Goal of the exercise » Copy the records below verbatim, starting at the line that contains "The image provided above may contain tents." and ending at the line that contains "[698, 362, 732, 388]". Include both of those lines.

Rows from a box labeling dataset
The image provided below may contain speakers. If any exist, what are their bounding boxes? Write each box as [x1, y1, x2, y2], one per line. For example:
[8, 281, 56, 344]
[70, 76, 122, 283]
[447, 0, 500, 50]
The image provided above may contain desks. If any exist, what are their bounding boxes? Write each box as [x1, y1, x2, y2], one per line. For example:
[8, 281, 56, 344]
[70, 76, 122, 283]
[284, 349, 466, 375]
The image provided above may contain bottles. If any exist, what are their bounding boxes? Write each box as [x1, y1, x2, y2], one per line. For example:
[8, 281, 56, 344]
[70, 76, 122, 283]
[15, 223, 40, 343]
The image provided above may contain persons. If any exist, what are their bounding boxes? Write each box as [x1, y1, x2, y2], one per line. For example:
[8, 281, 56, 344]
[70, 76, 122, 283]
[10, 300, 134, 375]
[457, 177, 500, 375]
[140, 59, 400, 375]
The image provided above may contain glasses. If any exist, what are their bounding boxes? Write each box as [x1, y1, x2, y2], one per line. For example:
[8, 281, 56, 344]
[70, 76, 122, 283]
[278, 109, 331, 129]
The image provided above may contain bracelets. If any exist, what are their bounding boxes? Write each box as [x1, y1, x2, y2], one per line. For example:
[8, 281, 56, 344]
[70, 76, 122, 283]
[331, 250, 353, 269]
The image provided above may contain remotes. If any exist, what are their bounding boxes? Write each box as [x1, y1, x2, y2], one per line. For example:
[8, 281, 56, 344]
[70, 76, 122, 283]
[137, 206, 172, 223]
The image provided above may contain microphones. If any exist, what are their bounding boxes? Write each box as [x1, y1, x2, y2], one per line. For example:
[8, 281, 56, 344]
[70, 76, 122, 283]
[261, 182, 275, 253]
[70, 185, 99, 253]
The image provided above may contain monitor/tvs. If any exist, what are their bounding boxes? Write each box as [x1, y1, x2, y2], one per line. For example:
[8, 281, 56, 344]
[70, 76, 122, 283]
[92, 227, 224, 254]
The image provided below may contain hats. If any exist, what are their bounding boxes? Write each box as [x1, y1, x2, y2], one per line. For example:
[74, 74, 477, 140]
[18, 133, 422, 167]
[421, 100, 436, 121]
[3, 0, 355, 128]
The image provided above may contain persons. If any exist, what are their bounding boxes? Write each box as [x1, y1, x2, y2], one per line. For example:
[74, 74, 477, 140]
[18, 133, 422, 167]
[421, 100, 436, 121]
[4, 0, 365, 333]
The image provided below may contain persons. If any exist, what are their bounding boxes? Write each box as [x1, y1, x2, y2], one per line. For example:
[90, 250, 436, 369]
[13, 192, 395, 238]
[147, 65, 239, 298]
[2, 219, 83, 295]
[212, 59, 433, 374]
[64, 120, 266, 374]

--

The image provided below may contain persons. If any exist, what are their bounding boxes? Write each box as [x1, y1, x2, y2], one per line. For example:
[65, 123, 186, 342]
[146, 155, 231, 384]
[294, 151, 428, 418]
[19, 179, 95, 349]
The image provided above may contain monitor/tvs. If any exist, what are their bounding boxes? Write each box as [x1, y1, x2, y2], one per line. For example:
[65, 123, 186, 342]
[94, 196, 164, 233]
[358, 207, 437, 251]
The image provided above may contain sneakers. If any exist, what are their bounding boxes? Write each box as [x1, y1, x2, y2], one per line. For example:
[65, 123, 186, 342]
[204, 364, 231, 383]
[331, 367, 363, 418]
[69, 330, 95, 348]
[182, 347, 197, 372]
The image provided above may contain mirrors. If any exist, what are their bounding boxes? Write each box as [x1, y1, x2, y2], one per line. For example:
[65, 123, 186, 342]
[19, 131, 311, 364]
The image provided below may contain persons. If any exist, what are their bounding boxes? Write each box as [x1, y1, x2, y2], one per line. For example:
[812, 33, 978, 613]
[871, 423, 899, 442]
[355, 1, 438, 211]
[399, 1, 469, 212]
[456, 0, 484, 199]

--

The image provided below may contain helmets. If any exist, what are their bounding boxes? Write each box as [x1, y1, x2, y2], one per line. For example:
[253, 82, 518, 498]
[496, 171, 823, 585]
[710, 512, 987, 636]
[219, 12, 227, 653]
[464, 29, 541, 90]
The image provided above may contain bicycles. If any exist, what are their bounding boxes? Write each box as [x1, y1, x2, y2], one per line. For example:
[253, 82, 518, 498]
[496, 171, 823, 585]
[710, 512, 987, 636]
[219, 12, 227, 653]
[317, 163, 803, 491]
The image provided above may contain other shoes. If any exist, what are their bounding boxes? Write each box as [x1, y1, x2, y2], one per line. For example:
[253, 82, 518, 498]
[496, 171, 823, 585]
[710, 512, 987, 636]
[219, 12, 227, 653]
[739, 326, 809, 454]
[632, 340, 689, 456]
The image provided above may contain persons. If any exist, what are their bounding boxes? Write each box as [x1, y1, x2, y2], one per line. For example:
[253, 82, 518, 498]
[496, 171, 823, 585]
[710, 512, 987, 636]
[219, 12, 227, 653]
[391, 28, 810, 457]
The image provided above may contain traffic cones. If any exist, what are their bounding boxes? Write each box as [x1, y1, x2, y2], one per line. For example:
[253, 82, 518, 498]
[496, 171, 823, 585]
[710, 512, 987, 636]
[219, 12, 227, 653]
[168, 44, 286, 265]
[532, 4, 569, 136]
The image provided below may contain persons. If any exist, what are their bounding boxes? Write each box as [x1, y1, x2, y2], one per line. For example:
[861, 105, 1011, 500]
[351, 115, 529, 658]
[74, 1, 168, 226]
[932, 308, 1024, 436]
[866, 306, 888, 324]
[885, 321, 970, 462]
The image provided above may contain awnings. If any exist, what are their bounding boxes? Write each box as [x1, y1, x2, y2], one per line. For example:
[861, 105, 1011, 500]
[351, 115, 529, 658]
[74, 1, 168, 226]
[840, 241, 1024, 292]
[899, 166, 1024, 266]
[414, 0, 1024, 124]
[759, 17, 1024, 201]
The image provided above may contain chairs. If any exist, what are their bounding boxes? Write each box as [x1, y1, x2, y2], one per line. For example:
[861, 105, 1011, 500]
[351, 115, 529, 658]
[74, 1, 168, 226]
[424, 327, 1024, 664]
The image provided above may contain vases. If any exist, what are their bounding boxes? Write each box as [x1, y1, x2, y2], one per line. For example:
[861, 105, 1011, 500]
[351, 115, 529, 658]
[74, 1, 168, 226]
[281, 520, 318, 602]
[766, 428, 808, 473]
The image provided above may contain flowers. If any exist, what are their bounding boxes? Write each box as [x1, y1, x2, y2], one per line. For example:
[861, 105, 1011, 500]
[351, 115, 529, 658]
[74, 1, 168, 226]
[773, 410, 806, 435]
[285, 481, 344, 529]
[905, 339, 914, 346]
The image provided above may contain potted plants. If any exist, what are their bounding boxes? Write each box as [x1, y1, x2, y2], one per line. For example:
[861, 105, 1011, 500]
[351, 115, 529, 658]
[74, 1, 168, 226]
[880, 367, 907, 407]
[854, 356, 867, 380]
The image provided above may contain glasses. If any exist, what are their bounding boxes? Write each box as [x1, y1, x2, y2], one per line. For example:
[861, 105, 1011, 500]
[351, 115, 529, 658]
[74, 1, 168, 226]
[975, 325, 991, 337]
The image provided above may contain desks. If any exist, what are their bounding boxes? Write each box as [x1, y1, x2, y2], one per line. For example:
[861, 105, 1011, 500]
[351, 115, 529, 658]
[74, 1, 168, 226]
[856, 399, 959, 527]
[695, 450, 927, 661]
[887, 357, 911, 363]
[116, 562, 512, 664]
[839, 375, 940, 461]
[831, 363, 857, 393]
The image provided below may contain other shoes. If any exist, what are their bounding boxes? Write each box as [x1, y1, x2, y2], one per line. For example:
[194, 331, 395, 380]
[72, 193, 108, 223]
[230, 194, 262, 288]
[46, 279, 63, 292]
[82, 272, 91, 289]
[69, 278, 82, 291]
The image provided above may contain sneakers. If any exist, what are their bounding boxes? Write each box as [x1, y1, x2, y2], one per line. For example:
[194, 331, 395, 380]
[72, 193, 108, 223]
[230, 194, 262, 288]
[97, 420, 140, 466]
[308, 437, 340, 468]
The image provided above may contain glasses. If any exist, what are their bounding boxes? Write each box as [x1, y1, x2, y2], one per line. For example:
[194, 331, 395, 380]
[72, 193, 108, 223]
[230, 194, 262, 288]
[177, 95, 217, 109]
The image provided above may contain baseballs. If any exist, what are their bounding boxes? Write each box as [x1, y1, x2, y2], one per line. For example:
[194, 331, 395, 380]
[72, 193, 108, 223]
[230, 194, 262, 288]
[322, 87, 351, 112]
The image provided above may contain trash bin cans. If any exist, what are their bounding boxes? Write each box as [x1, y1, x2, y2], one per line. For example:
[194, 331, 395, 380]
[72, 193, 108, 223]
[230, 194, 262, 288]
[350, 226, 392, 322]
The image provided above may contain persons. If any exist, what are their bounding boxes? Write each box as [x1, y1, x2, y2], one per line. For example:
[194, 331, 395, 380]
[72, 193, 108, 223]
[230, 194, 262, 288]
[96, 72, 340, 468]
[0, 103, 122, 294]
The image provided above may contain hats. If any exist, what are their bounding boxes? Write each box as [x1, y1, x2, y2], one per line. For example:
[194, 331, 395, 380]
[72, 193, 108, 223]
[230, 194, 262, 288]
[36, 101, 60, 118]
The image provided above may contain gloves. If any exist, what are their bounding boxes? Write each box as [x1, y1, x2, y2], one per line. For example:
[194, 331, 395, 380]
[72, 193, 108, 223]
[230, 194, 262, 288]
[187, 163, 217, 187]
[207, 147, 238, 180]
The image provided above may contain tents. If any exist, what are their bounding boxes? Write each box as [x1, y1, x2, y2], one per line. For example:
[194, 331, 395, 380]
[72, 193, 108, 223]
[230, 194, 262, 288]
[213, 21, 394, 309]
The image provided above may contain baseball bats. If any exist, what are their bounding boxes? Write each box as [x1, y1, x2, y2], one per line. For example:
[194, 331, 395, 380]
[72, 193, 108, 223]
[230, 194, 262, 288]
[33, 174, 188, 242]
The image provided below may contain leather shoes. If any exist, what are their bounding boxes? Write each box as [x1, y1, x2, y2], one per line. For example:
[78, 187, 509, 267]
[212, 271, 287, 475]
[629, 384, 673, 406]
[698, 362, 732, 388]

Exercise result »
The image provided above may contain tents. If any exist, what are their bounding boxes? Write each box as [x1, y1, x2, y2], one per line. For example:
[194, 331, 395, 380]
[72, 193, 108, 223]
[230, 194, 262, 288]
[213, 21, 394, 309]
The image provided above may contain baseball bats. If any exist, what are their bounding boxes? Write each box as [x1, y1, x2, y2], one per line. For example:
[194, 331, 395, 380]
[72, 193, 108, 223]
[230, 194, 262, 288]
[33, 174, 188, 242]
The image provided below may contain leather shoes. If any exist, what are their bounding boxes? Write each box as [x1, y1, x2, y2], one per line. For example:
[78, 187, 509, 267]
[212, 271, 287, 475]
[629, 384, 673, 406]
[698, 362, 732, 388]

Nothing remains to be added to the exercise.